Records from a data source
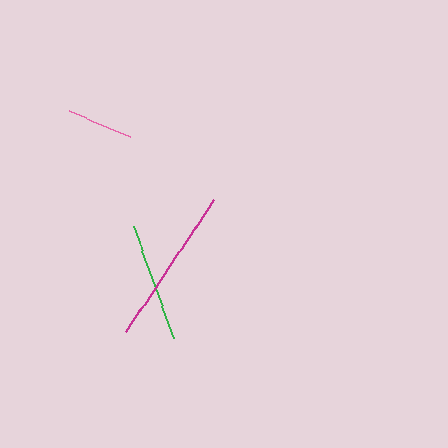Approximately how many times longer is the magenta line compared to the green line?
The magenta line is approximately 1.3 times the length of the green line.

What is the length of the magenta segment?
The magenta segment is approximately 159 pixels long.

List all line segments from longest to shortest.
From longest to shortest: magenta, green, pink.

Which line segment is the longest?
The magenta line is the longest at approximately 159 pixels.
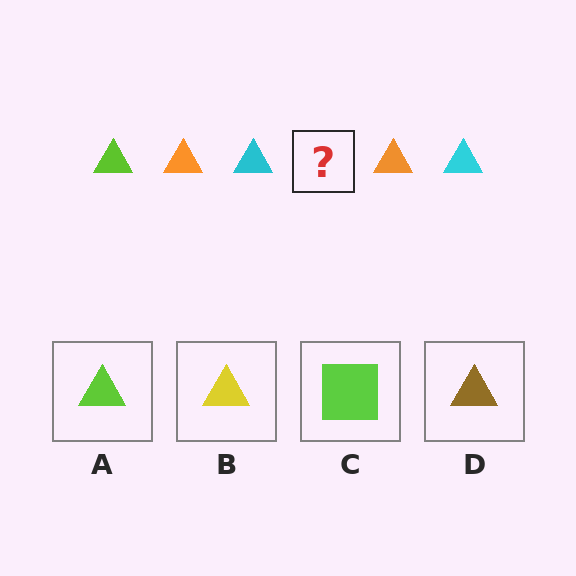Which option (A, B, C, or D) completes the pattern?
A.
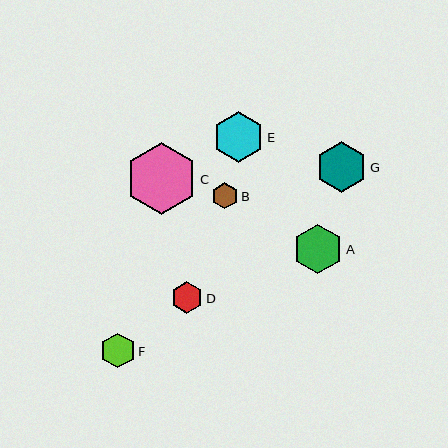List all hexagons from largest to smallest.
From largest to smallest: C, E, G, A, F, D, B.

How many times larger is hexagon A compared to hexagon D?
Hexagon A is approximately 1.6 times the size of hexagon D.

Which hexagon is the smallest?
Hexagon B is the smallest with a size of approximately 26 pixels.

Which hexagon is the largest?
Hexagon C is the largest with a size of approximately 71 pixels.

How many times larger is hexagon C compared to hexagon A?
Hexagon C is approximately 1.4 times the size of hexagon A.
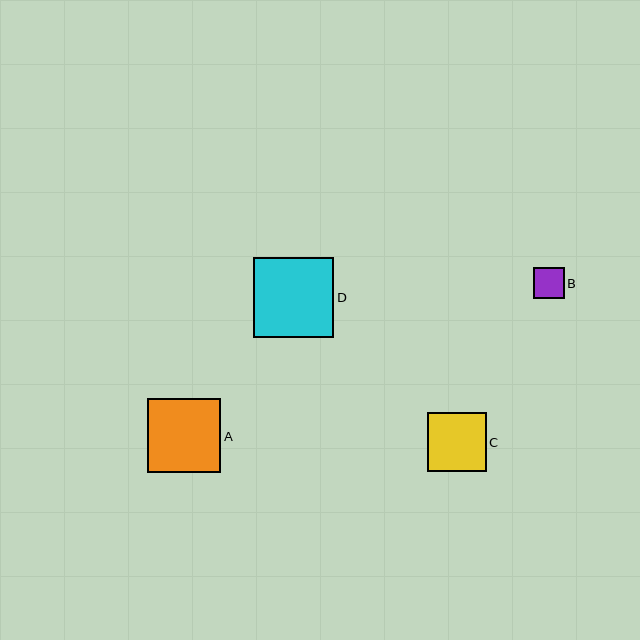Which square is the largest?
Square D is the largest with a size of approximately 81 pixels.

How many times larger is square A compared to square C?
Square A is approximately 1.3 times the size of square C.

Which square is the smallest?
Square B is the smallest with a size of approximately 31 pixels.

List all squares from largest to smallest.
From largest to smallest: D, A, C, B.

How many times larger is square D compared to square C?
Square D is approximately 1.4 times the size of square C.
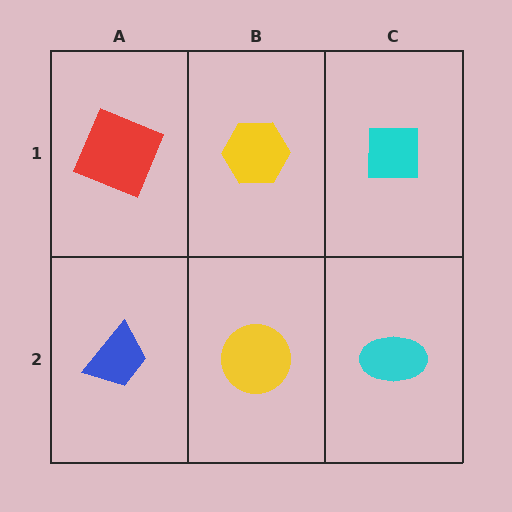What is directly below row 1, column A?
A blue trapezoid.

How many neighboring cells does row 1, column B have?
3.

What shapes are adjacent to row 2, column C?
A cyan square (row 1, column C), a yellow circle (row 2, column B).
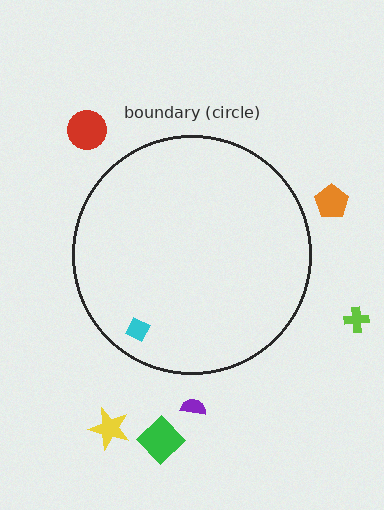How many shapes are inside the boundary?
1 inside, 6 outside.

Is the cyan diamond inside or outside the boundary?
Inside.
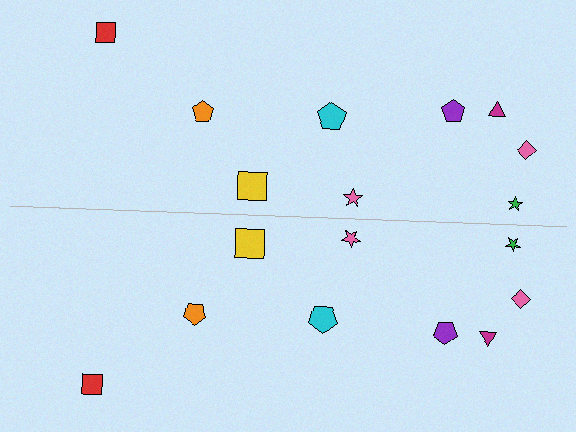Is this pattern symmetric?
Yes, this pattern has bilateral (reflection) symmetry.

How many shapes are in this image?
There are 18 shapes in this image.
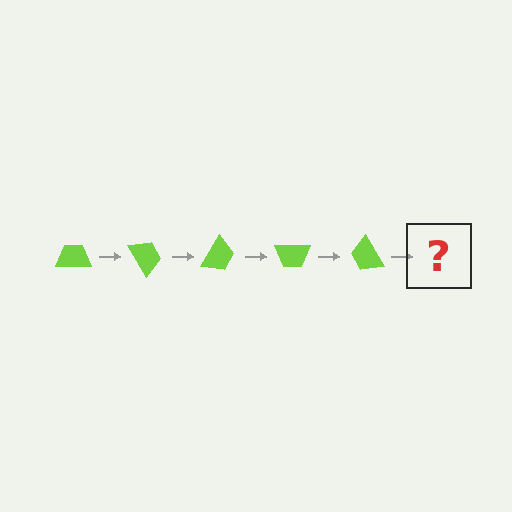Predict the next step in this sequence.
The next step is a lime trapezoid rotated 300 degrees clockwise.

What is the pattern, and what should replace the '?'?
The pattern is that the trapezoid rotates 60 degrees clockwise each step. The '?' should be a lime trapezoid rotated 300 degrees clockwise.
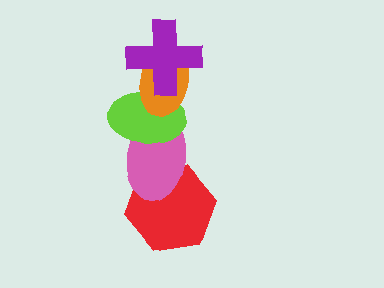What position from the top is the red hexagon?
The red hexagon is 5th from the top.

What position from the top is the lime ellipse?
The lime ellipse is 3rd from the top.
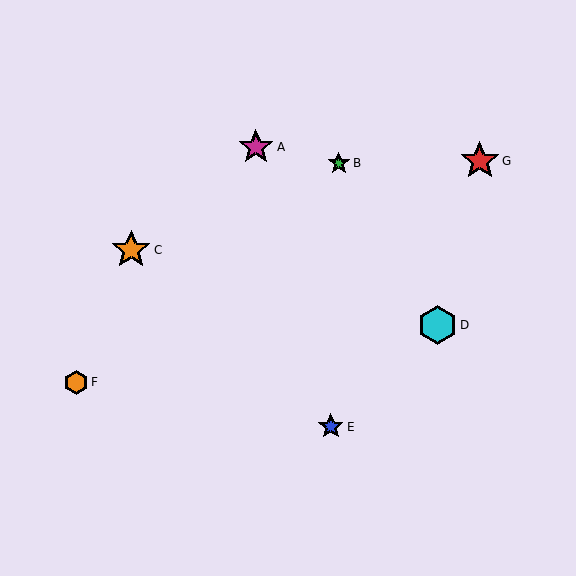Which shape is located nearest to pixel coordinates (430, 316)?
The cyan hexagon (labeled D) at (437, 325) is nearest to that location.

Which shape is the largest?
The cyan hexagon (labeled D) is the largest.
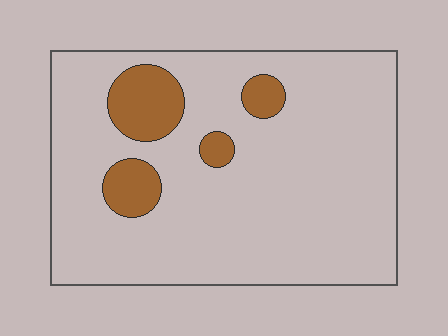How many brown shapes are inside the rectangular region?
4.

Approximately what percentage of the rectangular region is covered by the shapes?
Approximately 10%.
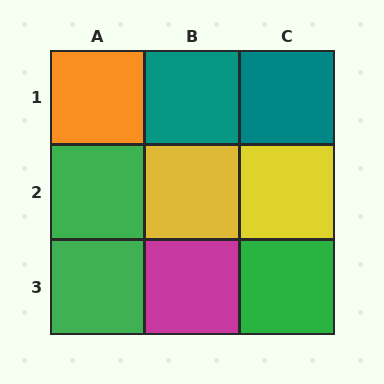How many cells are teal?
2 cells are teal.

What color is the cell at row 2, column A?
Green.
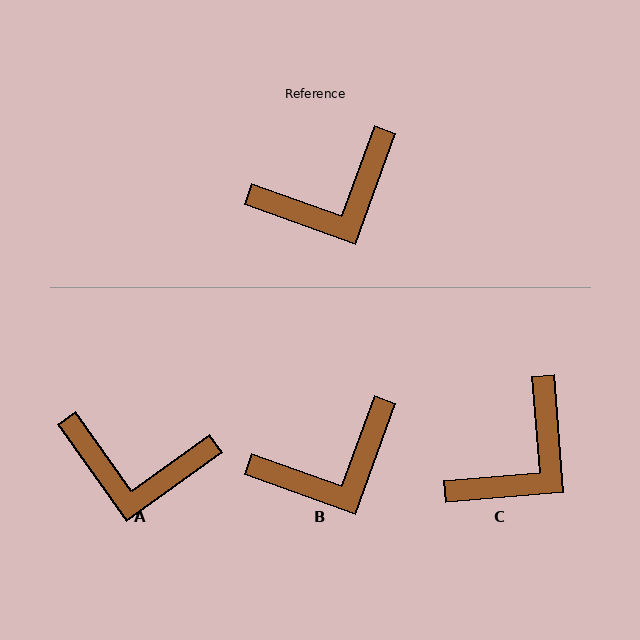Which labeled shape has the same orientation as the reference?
B.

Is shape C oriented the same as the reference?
No, it is off by about 25 degrees.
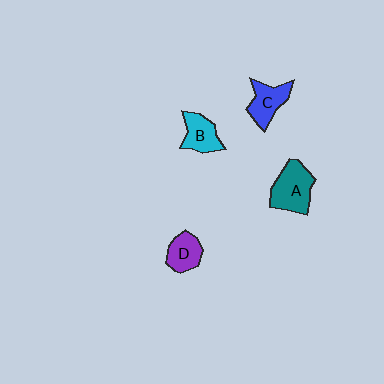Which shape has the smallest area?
Shape D (purple).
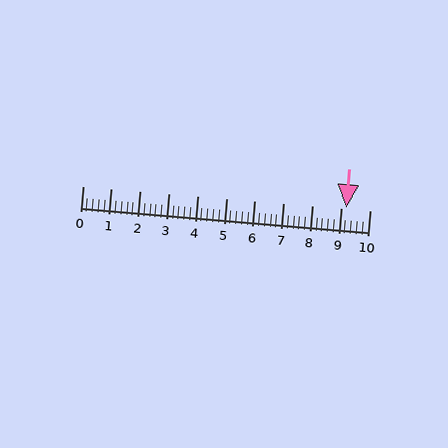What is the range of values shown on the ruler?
The ruler shows values from 0 to 10.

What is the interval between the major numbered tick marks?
The major tick marks are spaced 1 units apart.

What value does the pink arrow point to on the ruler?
The pink arrow points to approximately 9.2.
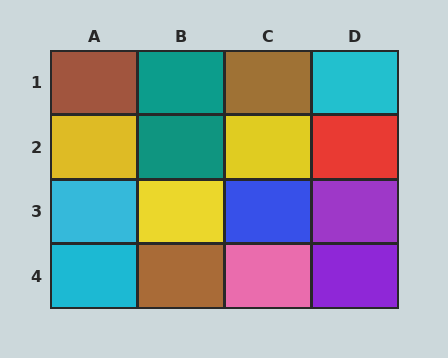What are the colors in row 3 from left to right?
Cyan, yellow, blue, purple.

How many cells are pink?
1 cell is pink.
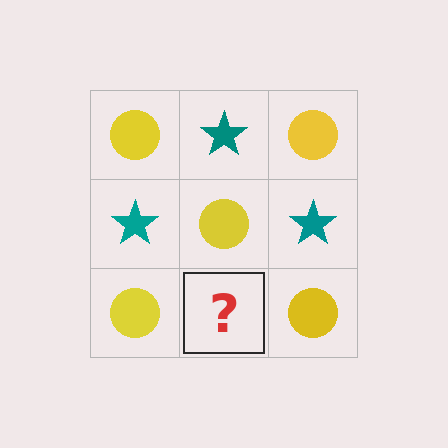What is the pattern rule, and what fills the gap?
The rule is that it alternates yellow circle and teal star in a checkerboard pattern. The gap should be filled with a teal star.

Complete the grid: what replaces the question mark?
The question mark should be replaced with a teal star.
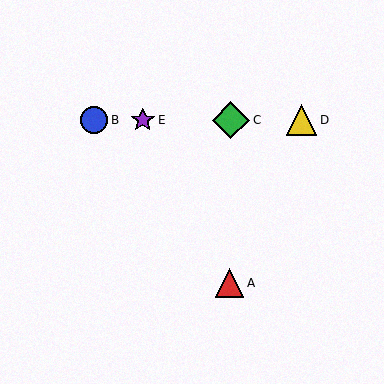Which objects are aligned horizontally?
Objects B, C, D, E are aligned horizontally.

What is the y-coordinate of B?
Object B is at y≈120.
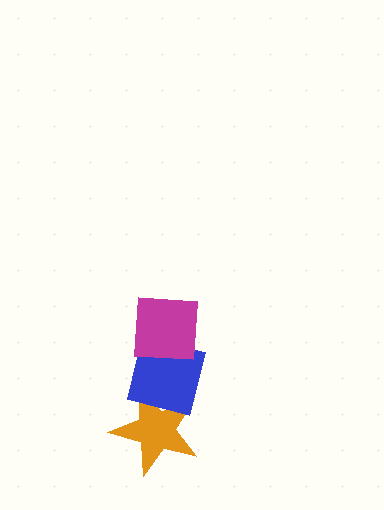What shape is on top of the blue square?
The magenta square is on top of the blue square.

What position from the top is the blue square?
The blue square is 2nd from the top.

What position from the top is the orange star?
The orange star is 3rd from the top.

AIM OF THE TASK — Give the entries again exactly, but skip every image.

RESULT —
Approximately how many times longer is the magenta line compared to the green line?
The magenta line is approximately 1.3 times the length of the green line.

What is the length of the magenta segment?
The magenta segment is approximately 159 pixels long.

List all line segments from longest to shortest.
From longest to shortest: magenta, green, pink.

Which line segment is the longest?
The magenta line is the longest at approximately 159 pixels.
Which option (A, B, C, or D) completes the pattern?
A.
List all hexagons from largest to smallest.
From largest to smallest: C, E, G, A, F, D, B.

How many times larger is hexagon A compared to hexagon D?
Hexagon A is approximately 1.6 times the size of hexagon D.

Which hexagon is the smallest?
Hexagon B is the smallest with a size of approximately 26 pixels.

Which hexagon is the largest?
Hexagon C is the largest with a size of approximately 71 pixels.

How many times larger is hexagon C compared to hexagon A?
Hexagon C is approximately 1.4 times the size of hexagon A.
Which square is the largest?
Square D is the largest with a size of approximately 81 pixels.

How many times larger is square A compared to square C?
Square A is approximately 1.3 times the size of square C.

Which square is the smallest?
Square B is the smallest with a size of approximately 31 pixels.

List all squares from largest to smallest.
From largest to smallest: D, A, C, B.

How many times larger is square D compared to square C?
Square D is approximately 1.4 times the size of square C.
What is directly below row 1, column A?
A blue trapezoid.

How many neighboring cells does row 1, column B have?
3.

What shapes are adjacent to row 2, column C?
A cyan square (row 1, column C), a yellow circle (row 2, column B).
How many shapes are inside the boundary?
1 inside, 6 outside.

Is the cyan diamond inside or outside the boundary?
Inside.
Is this pattern symmetric?
Yes, this pattern has bilateral (reflection) symmetry.

How many shapes are in this image?
There are 18 shapes in this image.
Predict the next step in this sequence.
The next step is a lime trapezoid rotated 300 degrees clockwise.

What is the pattern, and what should replace the '?'?
The pattern is that the trapezoid rotates 60 degrees clockwise each step. The '?' should be a lime trapezoid rotated 300 degrees clockwise.
What position from the top is the red hexagon?
The red hexagon is 5th from the top.

What position from the top is the lime ellipse?
The lime ellipse is 3rd from the top.
Which shape is located nearest to pixel coordinates (430, 316)?
The cyan hexagon (labeled D) at (437, 325) is nearest to that location.

Which shape is the largest?
The cyan hexagon (labeled D) is the largest.
How many brown shapes are inside the rectangular region?
4.

Approximately what percentage of the rectangular region is covered by the shapes?
Approximately 10%.
How many cells are teal?
2 cells are teal.

What color is the cell at row 2, column A?
Green.
Which labeled shape has the same orientation as the reference?
B.

Is shape C oriented the same as the reference?
No, it is off by about 25 degrees.
Which shape has the smallest area?
Shape D (purple).
What is the range of values shown on the ruler?
The ruler shows values from 0 to 10.

What is the interval between the major numbered tick marks?
The major tick marks are spaced 1 units apart.

What value does the pink arrow point to on the ruler?
The pink arrow points to approximately 9.2.
What are the colors in row 3 from left to right?
Cyan, yellow, blue, purple.

How many cells are pink?
1 cell is pink.
What is the pattern rule, and what fills the gap?
The rule is that it alternates yellow circle and teal star in a checkerboard pattern. The gap should be filled with a teal star.

Complete the grid: what replaces the question mark?
The question mark should be replaced with a teal star.
Which objects are aligned horizontally?
Objects B, C, D, E are aligned horizontally.

What is the y-coordinate of B?
Object B is at y≈120.
What shape is on top of the blue square?
The magenta square is on top of the blue square.

What position from the top is the blue square?
The blue square is 2nd from the top.

What position from the top is the orange star?
The orange star is 3rd from the top.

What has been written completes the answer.